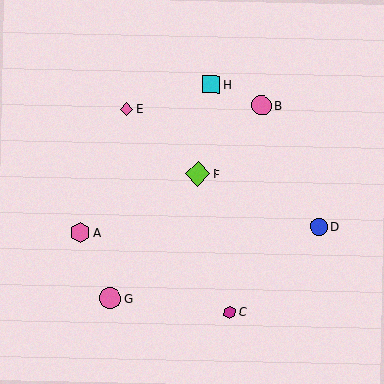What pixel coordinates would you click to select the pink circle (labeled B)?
Click at (261, 105) to select the pink circle B.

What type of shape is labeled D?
Shape D is a blue circle.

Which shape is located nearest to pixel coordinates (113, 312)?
The pink circle (labeled G) at (110, 299) is nearest to that location.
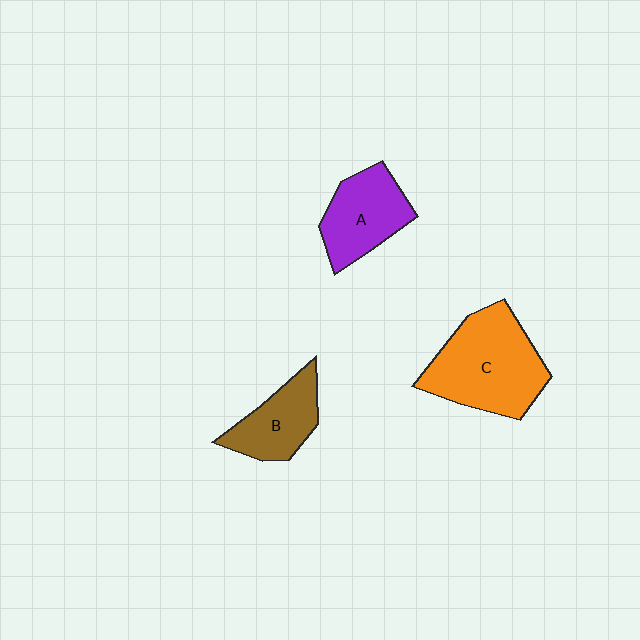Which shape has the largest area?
Shape C (orange).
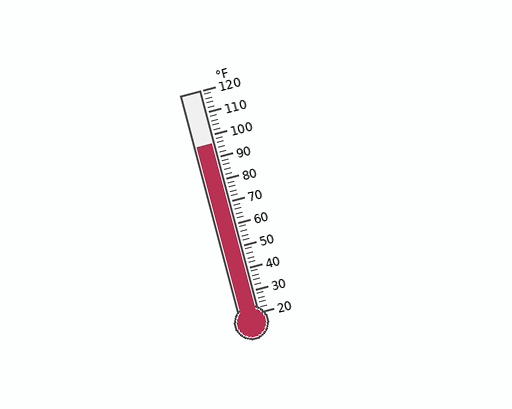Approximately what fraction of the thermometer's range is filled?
The thermometer is filled to approximately 75% of its range.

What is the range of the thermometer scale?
The thermometer scale ranges from 20°F to 120°F.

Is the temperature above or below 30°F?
The temperature is above 30°F.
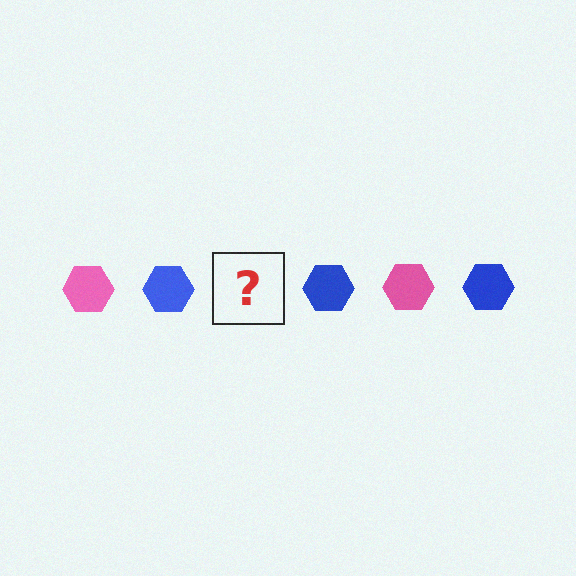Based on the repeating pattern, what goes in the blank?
The blank should be a pink hexagon.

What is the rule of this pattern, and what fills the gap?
The rule is that the pattern cycles through pink, blue hexagons. The gap should be filled with a pink hexagon.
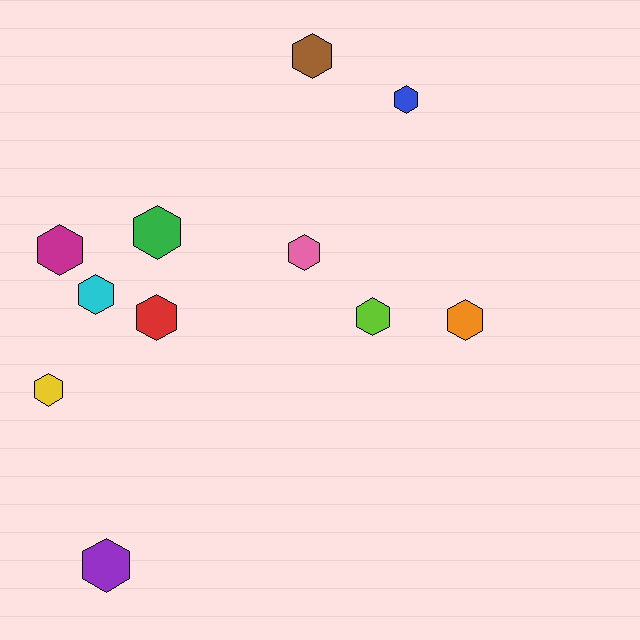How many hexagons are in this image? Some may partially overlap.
There are 11 hexagons.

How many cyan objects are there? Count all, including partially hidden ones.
There is 1 cyan object.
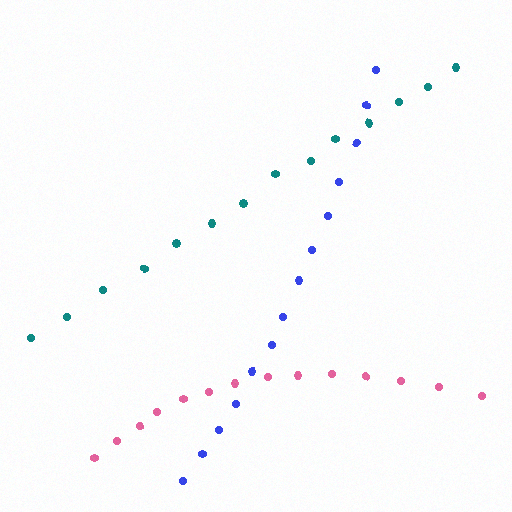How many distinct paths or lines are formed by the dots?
There are 3 distinct paths.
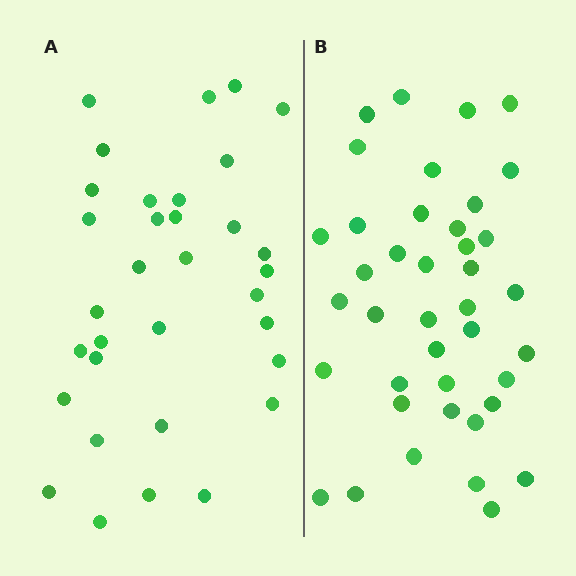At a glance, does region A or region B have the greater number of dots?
Region B (the right region) has more dots.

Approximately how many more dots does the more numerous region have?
Region B has roughly 8 or so more dots than region A.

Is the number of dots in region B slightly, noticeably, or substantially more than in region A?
Region B has only slightly more — the two regions are fairly close. The ratio is roughly 1.2 to 1.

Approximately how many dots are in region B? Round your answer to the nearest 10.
About 40 dots.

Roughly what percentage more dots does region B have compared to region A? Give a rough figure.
About 20% more.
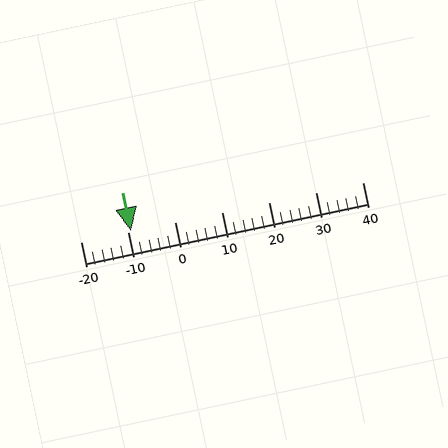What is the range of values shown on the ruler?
The ruler shows values from -20 to 40.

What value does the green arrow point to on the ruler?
The green arrow points to approximately -9.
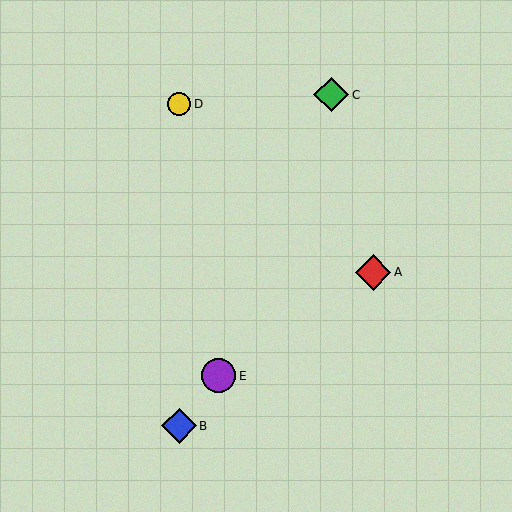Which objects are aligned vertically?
Objects B, D are aligned vertically.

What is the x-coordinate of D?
Object D is at x≈179.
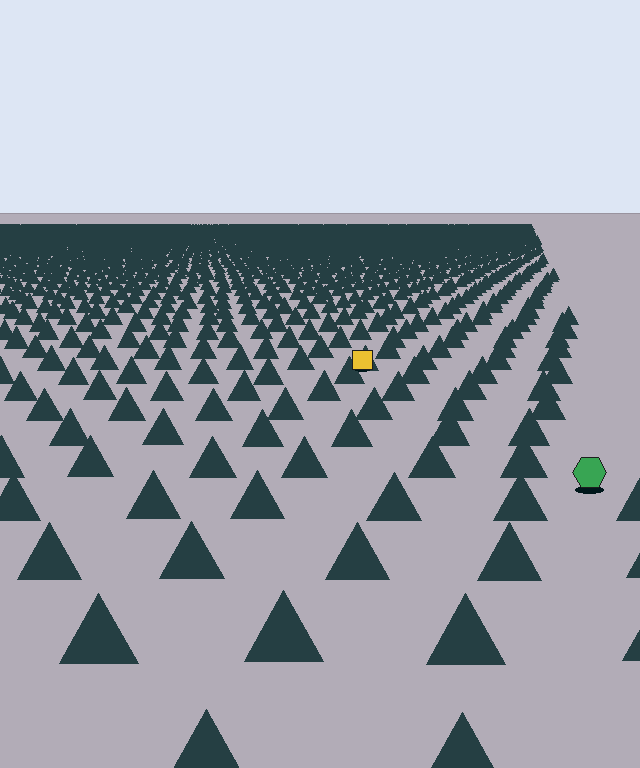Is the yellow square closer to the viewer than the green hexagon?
No. The green hexagon is closer — you can tell from the texture gradient: the ground texture is coarser near it.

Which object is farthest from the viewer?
The yellow square is farthest from the viewer. It appears smaller and the ground texture around it is denser.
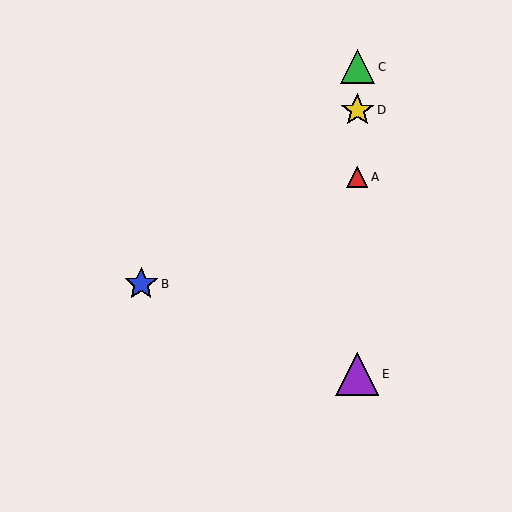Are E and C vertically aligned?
Yes, both are at x≈357.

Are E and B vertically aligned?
No, E is at x≈357 and B is at x≈141.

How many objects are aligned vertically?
4 objects (A, C, D, E) are aligned vertically.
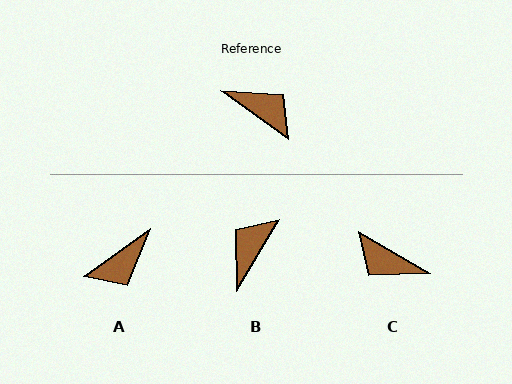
^^^^^^^^
• BRIEF
Transcribe all the records above word for word, without their images.

• OUTPUT FOR THIS EXERCISE
What pixel coordinates would you click to select the pink circle (labeled B)?
Click at (261, 105) to select the pink circle B.

What type of shape is labeled D?
Shape D is a blue circle.

Which shape is located nearest to pixel coordinates (113, 312)?
The pink circle (labeled G) at (110, 299) is nearest to that location.
Which shape has the largest area?
Shape C (orange).
Approximately what fraction of the thermometer's range is filled?
The thermometer is filled to approximately 75% of its range.

What is the range of the thermometer scale?
The thermometer scale ranges from 20°F to 120°F.

Is the temperature above or below 30°F?
The temperature is above 30°F.
Based on the repeating pattern, what goes in the blank?
The blank should be a pink hexagon.

What is the rule of this pattern, and what fills the gap?
The rule is that the pattern cycles through pink, blue hexagons. The gap should be filled with a pink hexagon.
How many hexagons are in this image? Some may partially overlap.
There are 11 hexagons.

How many cyan objects are there? Count all, including partially hidden ones.
There is 1 cyan object.
How many distinct paths or lines are formed by the dots?
There are 3 distinct paths.
At a glance, does region A or region B have the greater number of dots?
Region B (the right region) has more dots.

Approximately how many more dots does the more numerous region have?
Region B has roughly 8 or so more dots than region A.

Is the number of dots in region B slightly, noticeably, or substantially more than in region A?
Region B has only slightly more — the two regions are fairly close. The ratio is roughly 1.2 to 1.

Approximately how many dots are in region B? Round your answer to the nearest 10.
About 40 dots.

Roughly what percentage more dots does region B have compared to region A? Give a rough figure.
About 20% more.
What is the range of values shown on the ruler?
The ruler shows values from -20 to 40.

What value does the green arrow point to on the ruler?
The green arrow points to approximately -9.
Which objects are aligned vertically?
Objects B, D are aligned vertically.

What is the x-coordinate of D?
Object D is at x≈179.
Is the yellow square closer to the viewer than the green hexagon?
No. The green hexagon is closer — you can tell from the texture gradient: the ground texture is coarser near it.

Which object is farthest from the viewer?
The yellow square is farthest from the viewer. It appears smaller and the ground texture around it is denser.
Are E and C vertically aligned?
Yes, both are at x≈357.

Are E and B vertically aligned?
No, E is at x≈357 and B is at x≈141.

How many objects are aligned vertically?
4 objects (A, C, D, E) are aligned vertically.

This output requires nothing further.